- [Records from a data source]
'''
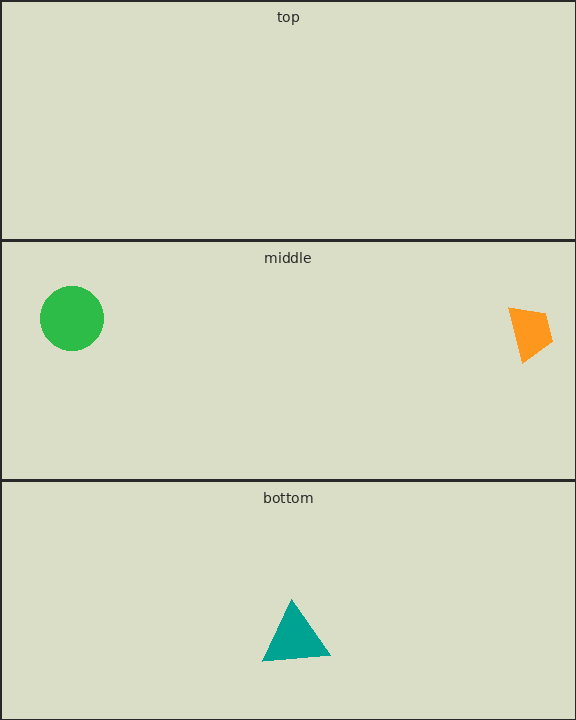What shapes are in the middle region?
The green circle, the orange trapezoid.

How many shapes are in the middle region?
2.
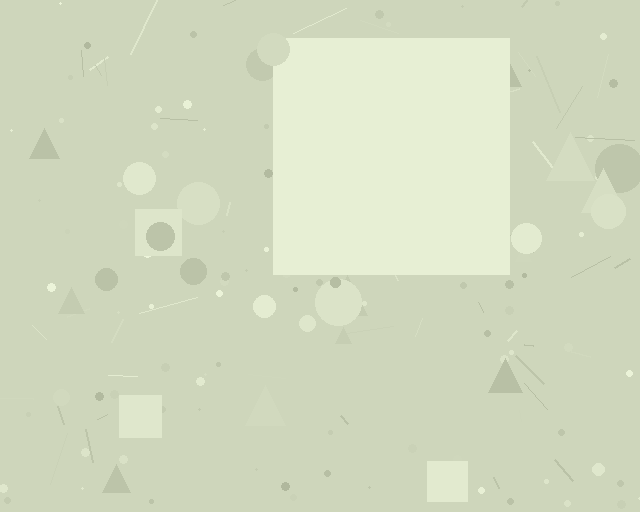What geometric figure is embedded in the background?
A square is embedded in the background.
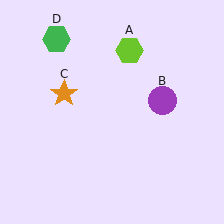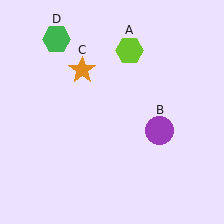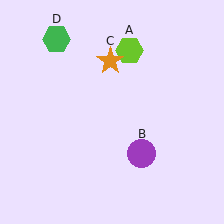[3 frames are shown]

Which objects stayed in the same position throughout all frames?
Lime hexagon (object A) and green hexagon (object D) remained stationary.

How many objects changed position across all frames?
2 objects changed position: purple circle (object B), orange star (object C).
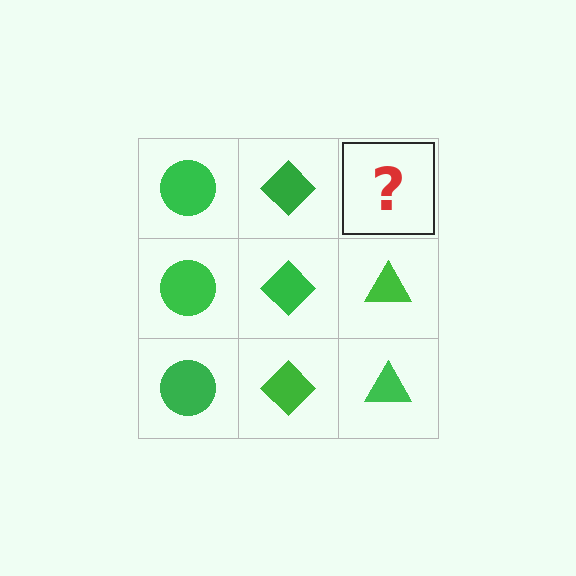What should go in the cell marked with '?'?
The missing cell should contain a green triangle.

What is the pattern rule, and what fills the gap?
The rule is that each column has a consistent shape. The gap should be filled with a green triangle.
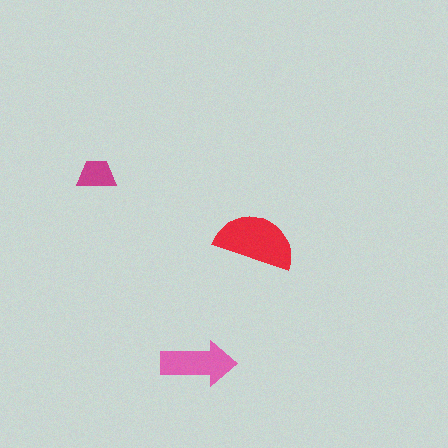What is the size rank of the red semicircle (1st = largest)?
1st.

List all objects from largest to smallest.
The red semicircle, the pink arrow, the magenta trapezoid.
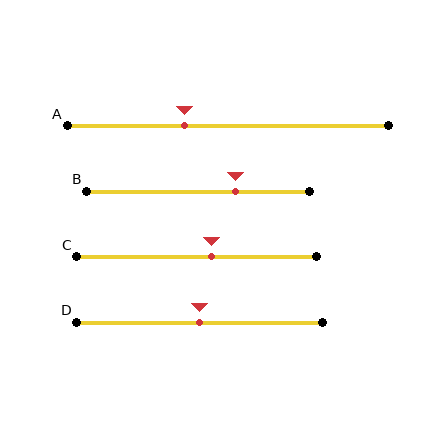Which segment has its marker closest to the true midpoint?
Segment D has its marker closest to the true midpoint.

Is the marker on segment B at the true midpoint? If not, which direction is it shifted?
No, the marker on segment B is shifted to the right by about 17% of the segment length.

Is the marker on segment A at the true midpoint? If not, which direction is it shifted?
No, the marker on segment A is shifted to the left by about 13% of the segment length.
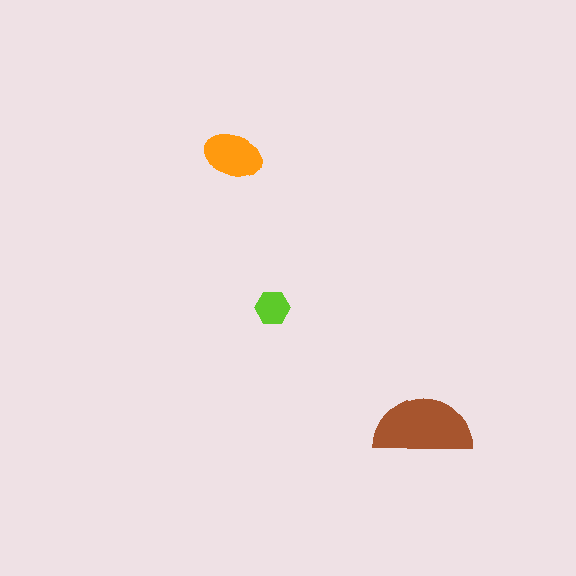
'''
Exactly as written, return every line of the listing, but not the pictures.

- [Finished answer]
What shapes are in the middle region?
The green circle, the orange trapezoid.

How many shapes are in the middle region?
2.
What geometric figure is embedded in the background?
A square is embedded in the background.
[3 frames are shown]

Which objects stayed in the same position throughout all frames?
Lime hexagon (object A) and green hexagon (object D) remained stationary.

How many objects changed position across all frames?
2 objects changed position: purple circle (object B), orange star (object C).
What should go in the cell marked with '?'?
The missing cell should contain a green triangle.

What is the pattern rule, and what fills the gap?
The rule is that each column has a consistent shape. The gap should be filled with a green triangle.
What is the size rank of the red semicircle (1st = largest)?
1st.

List all objects from largest to smallest.
The red semicircle, the pink arrow, the magenta trapezoid.
Which segment has its marker closest to the true midpoint?
Segment D has its marker closest to the true midpoint.

Is the marker on segment B at the true midpoint? If not, which direction is it shifted?
No, the marker on segment B is shifted to the right by about 17% of the segment length.

Is the marker on segment A at the true midpoint? If not, which direction is it shifted?
No, the marker on segment A is shifted to the left by about 13% of the segment length.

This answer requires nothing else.